EXERCISE DIRECTIONS
Take the material and output all of it exactly.

----- RAW RECORDS

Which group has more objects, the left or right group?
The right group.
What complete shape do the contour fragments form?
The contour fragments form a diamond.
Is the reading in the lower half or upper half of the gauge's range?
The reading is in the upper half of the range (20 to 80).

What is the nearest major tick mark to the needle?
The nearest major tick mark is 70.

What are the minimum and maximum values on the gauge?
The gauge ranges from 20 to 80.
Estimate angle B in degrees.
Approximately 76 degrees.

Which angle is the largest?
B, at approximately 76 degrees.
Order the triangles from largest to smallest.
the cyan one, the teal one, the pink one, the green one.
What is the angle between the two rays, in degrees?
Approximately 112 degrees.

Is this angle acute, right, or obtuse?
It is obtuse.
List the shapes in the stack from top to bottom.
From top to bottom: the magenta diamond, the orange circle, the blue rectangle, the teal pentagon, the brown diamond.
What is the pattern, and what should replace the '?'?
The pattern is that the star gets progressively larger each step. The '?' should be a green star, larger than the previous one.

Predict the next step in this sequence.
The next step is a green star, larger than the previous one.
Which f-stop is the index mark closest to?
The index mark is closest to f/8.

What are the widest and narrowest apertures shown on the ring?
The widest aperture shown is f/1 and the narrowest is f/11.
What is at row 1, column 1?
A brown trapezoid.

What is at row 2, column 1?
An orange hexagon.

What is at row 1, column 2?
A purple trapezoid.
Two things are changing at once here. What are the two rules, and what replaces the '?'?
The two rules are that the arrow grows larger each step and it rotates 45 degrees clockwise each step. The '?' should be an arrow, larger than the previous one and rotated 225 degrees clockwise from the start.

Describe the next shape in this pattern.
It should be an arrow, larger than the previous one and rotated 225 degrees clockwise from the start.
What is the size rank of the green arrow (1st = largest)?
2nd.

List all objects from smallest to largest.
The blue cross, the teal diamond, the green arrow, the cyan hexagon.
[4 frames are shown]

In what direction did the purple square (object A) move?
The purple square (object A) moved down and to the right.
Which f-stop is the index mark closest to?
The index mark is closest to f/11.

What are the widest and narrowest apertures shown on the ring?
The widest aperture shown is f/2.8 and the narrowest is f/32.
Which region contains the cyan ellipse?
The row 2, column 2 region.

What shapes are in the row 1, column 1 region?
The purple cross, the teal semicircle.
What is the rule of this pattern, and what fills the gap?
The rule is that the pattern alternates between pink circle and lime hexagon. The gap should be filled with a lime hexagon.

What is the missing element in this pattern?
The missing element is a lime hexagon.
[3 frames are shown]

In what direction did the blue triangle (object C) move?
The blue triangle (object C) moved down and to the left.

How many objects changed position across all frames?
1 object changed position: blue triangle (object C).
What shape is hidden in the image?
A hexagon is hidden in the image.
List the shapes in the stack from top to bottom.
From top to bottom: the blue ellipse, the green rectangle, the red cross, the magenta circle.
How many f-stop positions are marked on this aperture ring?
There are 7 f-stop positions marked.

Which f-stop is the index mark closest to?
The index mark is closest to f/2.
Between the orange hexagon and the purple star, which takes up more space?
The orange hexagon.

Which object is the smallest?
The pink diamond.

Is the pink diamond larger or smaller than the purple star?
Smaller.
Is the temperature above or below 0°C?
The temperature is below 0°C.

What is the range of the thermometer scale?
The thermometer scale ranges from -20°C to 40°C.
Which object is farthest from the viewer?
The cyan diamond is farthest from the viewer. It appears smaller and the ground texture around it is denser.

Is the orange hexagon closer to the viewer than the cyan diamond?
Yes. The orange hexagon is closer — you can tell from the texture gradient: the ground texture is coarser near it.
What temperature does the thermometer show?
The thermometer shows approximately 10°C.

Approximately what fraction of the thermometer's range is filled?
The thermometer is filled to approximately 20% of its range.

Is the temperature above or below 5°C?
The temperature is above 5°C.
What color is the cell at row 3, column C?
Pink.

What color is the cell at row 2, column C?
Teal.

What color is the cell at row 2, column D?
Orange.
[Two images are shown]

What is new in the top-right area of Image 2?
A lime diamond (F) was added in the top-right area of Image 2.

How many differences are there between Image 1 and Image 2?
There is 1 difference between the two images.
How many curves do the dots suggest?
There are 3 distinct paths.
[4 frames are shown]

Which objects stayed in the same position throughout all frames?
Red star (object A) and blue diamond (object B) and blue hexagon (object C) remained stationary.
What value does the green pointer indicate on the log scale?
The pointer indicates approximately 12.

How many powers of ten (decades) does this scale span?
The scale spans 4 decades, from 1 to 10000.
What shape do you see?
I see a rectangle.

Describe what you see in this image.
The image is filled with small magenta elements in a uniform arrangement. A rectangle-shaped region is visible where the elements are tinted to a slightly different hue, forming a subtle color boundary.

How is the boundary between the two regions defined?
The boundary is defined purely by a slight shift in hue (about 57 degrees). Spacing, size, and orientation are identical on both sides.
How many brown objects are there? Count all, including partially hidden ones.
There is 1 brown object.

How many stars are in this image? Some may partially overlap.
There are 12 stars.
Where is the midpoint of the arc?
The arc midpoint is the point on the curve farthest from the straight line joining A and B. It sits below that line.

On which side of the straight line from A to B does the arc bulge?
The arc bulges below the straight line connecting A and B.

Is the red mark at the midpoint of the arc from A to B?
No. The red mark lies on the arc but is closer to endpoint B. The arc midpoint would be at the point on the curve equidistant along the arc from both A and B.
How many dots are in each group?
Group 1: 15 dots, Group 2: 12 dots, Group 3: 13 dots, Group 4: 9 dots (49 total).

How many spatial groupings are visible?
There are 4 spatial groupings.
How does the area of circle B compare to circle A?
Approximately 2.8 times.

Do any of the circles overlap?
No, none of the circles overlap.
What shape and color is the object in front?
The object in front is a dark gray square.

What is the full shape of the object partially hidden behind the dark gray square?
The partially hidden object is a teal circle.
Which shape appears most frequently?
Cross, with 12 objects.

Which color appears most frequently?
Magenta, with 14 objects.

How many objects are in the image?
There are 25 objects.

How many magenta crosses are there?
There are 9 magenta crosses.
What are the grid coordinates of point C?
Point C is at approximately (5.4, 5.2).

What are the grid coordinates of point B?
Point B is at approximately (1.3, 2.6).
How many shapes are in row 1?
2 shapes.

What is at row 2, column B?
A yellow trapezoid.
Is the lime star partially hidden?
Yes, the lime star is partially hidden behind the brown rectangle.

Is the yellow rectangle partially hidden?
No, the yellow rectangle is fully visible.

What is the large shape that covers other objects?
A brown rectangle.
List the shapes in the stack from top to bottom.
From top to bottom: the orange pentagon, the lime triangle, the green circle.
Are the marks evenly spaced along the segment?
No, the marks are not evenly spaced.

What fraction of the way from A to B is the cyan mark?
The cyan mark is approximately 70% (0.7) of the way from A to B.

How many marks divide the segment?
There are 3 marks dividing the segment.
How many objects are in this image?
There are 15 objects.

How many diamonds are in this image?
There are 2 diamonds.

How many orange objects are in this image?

----------

CORRECT OUTPUT
Which group has more objects, the left or right group?
The right group.
What complete shape do the contour fragments form?
The contour fragments form a diamond.
Is the reading in the lower half or upper half of the gauge's range?
The reading is in the upper half of the range (20 to 80).

What is the nearest major tick mark to the needle?
The nearest major tick mark is 70.

What are the minimum and maximum values on the gauge?
The gauge ranges from 20 to 80.
Estimate angle B in degrees.
Approximately 76 degrees.

Which angle is the largest?
B, at approximately 76 degrees.
Order the triangles from largest to smallest.
the cyan one, the teal one, the pink one, the green one.
What is the angle between the two rays, in degrees?
Approximately 112 degrees.

Is this angle acute, right, or obtuse?
It is obtuse.
List the shapes in the stack from top to bottom.
From top to bottom: the magenta diamond, the orange circle, the blue rectangle, the teal pentagon, the brown diamond.
What is the pattern, and what should replace the '?'?
The pattern is that the star gets progressively larger each step. The '?' should be a green star, larger than the previous one.

Predict the next step in this sequence.
The next step is a green star, larger than the previous one.
Which f-stop is the index mark closest to?
The index mark is closest to f/8.

What are the widest and narrowest apertures shown on the ring?
The widest aperture shown is f/1 and the narrowest is f/11.
What is at row 1, column 1?
A brown trapezoid.

What is at row 2, column 1?
An orange hexagon.

What is at row 1, column 2?
A purple trapezoid.
Two things are changing at once here. What are the two rules, and what replaces the '?'?
The two rules are that the arrow grows larger each step and it rotates 45 degrees clockwise each step. The '?' should be an arrow, larger than the previous one and rotated 225 degrees clockwise from the start.

Describe the next shape in this pattern.
It should be an arrow, larger than the previous one and rotated 225 degrees clockwise from the start.
What is the size rank of the green arrow (1st = largest)?
2nd.

List all objects from smallest to largest.
The blue cross, the teal diamond, the green arrow, the cyan hexagon.
[4 frames are shown]

In what direction did the purple square (object A) move?
The purple square (object A) moved down and to the right.
Which f-stop is the index mark closest to?
The index mark is closest to f/11.

What are the widest and narrowest apertures shown on the ring?
The widest aperture shown is f/2.8 and the narrowest is f/32.
Which region contains the cyan ellipse?
The row 2, column 2 region.

What shapes are in the row 1, column 1 region?
The purple cross, the teal semicircle.
What is the rule of this pattern, and what fills the gap?
The rule is that the pattern alternates between pink circle and lime hexagon. The gap should be filled with a lime hexagon.

What is the missing element in this pattern?
The missing element is a lime hexagon.
[3 frames are shown]

In what direction did the blue triangle (object C) move?
The blue triangle (object C) moved down and to the left.

How many objects changed position across all frames?
1 object changed position: blue triangle (object C).
What shape is hidden in the image?
A hexagon is hidden in the image.
List the shapes in the stack from top to bottom.
From top to bottom: the blue ellipse, the green rectangle, the red cross, the magenta circle.
How many f-stop positions are marked on this aperture ring?
There are 7 f-stop positions marked.

Which f-stop is the index mark closest to?
The index mark is closest to f/2.
Between the orange hexagon and the purple star, which takes up more space?
The orange hexagon.

Which object is the smallest?
The pink diamond.

Is the pink diamond larger or smaller than the purple star?
Smaller.
Is the temperature above or below 0°C?
The temperature is below 0°C.

What is the range of the thermometer scale?
The thermometer scale ranges from -20°C to 40°C.
Which object is farthest from the viewer?
The cyan diamond is farthest from the viewer. It appears smaller and the ground texture around it is denser.

Is the orange hexagon closer to the viewer than the cyan diamond?
Yes. The orange hexagon is closer — you can tell from the texture gradient: the ground texture is coarser near it.
What temperature does the thermometer show?
The thermometer shows approximately 10°C.

Approximately what fraction of the thermometer's range is filled?
The thermometer is filled to approximately 20% of its range.

Is the temperature above or below 5°C?
The temperature is above 5°C.
What color is the cell at row 3, column C?
Pink.

What color is the cell at row 2, column C?
Teal.

What color is the cell at row 2, column D?
Orange.
[Two images are shown]

What is new in the top-right area of Image 2?
A lime diamond (F) was added in the top-right area of Image 2.

How many differences are there between Image 1 and Image 2?
There is 1 difference between the two images.
How many curves do the dots suggest?
There are 3 distinct paths.
[4 frames are shown]

Which objects stayed in the same position throughout all frames?
Red star (object A) and blue diamond (object B) and blue hexagon (object C) remained stationary.
What value does the green pointer indicate on the log scale?
The pointer indicates approximately 12.

How many powers of ten (decades) does this scale span?
The scale spans 4 decades, from 1 to 10000.
What shape do you see?
I see a rectangle.

Describe what you see in this image.
The image is filled with small magenta elements in a uniform arrangement. A rectangle-shaped region is visible where the elements are tinted to a slightly different hue, forming a subtle color boundary.

How is the boundary between the two regions defined?
The boundary is defined purely by a slight shift in hue (about 57 degrees). Spacing, size, and orientation are identical on both sides.
How many brown objects are there? Count all, including partially hidden ones.
There is 1 brown object.

How many stars are in this image? Some may partially overlap.
There are 12 stars.
Where is the midpoint of the arc?
The arc midpoint is the point on the curve farthest from the straight line joining A and B. It sits below that line.

On which side of the straight line from A to B does the arc bulge?
The arc bulges below the straight line connecting A and B.

Is the red mark at the midpoint of the arc from A to B?
No. The red mark lies on the arc but is closer to endpoint B. The arc midpoint would be at the point on the curve equidistant along the arc from both A and B.
How many dots are in each group?
Group 1: 15 dots, Group 2: 12 dots, Group 3: 13 dots, Group 4: 9 dots (49 total).

How many spatial groupings are visible?
There are 4 spatial groupings.
How does the area of circle B compare to circle A?
Approximately 2.8 times.

Do any of the circles overlap?
No, none of the circles overlap.
What shape and color is the object in front?
The object in front is a dark gray square.

What is the full shape of the object partially hidden behind the dark gray square?
The partially hidden object is a teal circle.
Which shape appears most frequently?
Cross, with 12 objects.

Which color appears most frequently?
Magenta, with 14 objects.

How many objects are in the image?
There are 25 objects.

How many magenta crosses are there?
There are 9 magenta crosses.
What are the grid coordinates of point C?
Point C is at approximately (5.4, 5.2).

What are the grid coordinates of point B?
Point B is at approximately (1.3, 2.6).
How many shapes are in row 1?
2 shapes.

What is at row 2, column B?
A yellow trapezoid.
Is the lime star partially hidden?
Yes, the lime star is partially hidden behind the brown rectangle.

Is the yellow rectangle partially hidden?
No, the yellow rectangle is fully visible.

What is the large shape that covers other objects?
A brown rectangle.
List the shapes in the stack from top to bottom.
From top to bottom: the orange pentagon, the lime triangle, the green circle.
Are the marks evenly spaced along the segment?
No, the marks are not evenly spaced.

What fraction of the way from A to B is the cyan mark?
The cyan mark is approximately 70% (0.7) of the way from A to B.

How many marks divide the segment?
There are 3 marks dividing the segment.
How many objects are in this image?
There are 15 objects.

How many diamonds are in this image?
There are 2 diamonds.

How many orange objects are in this image?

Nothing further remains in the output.